Records for the exercise |

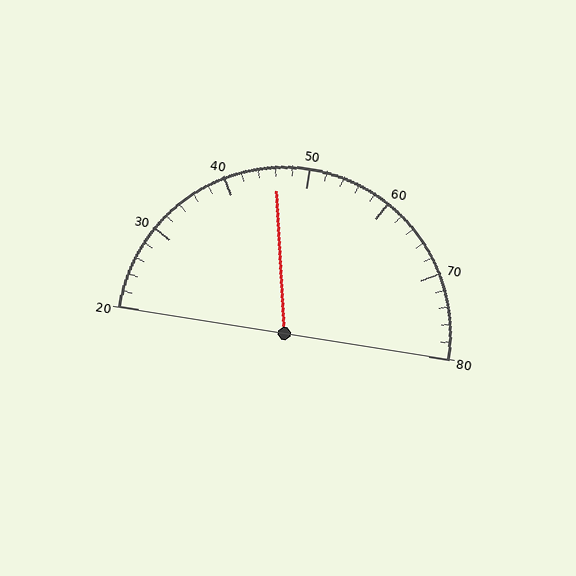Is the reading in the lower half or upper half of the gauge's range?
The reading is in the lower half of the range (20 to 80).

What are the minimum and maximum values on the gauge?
--
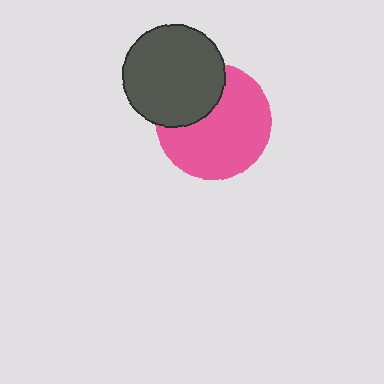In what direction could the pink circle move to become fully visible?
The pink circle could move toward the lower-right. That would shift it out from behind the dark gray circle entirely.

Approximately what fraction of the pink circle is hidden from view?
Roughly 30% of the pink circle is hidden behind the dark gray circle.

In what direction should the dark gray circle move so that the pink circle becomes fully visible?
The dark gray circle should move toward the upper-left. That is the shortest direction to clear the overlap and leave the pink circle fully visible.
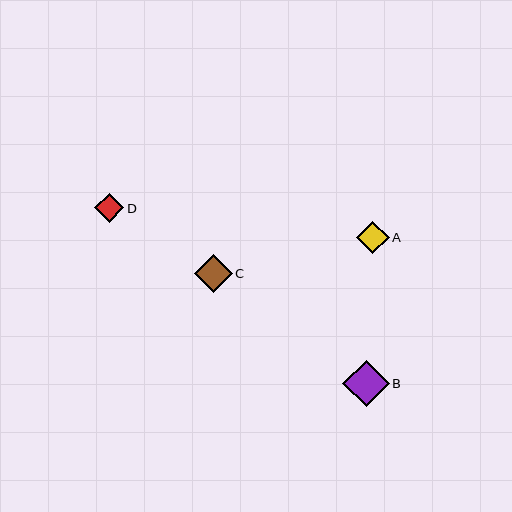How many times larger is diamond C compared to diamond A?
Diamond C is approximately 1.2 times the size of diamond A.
...
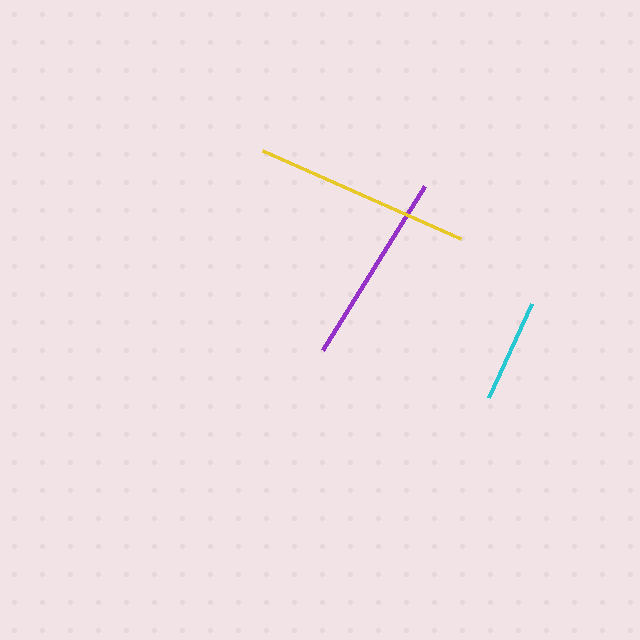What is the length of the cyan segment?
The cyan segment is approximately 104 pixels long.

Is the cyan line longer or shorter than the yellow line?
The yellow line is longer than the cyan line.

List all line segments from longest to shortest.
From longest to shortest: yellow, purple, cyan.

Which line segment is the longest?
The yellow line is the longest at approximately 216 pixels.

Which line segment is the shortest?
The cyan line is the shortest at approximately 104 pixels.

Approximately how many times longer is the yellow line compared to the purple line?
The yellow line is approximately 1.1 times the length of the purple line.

Exercise instructions | Leave out the pictures and transcribe exactly the lines from the one containing "Is the reading" through the one containing "What are the".

Output for this exercise |
Is the reading in the lower half or upper half of the gauge's range?
The reading is in the lower half of the range (20 to 80).

What are the minimum and maximum values on the gauge?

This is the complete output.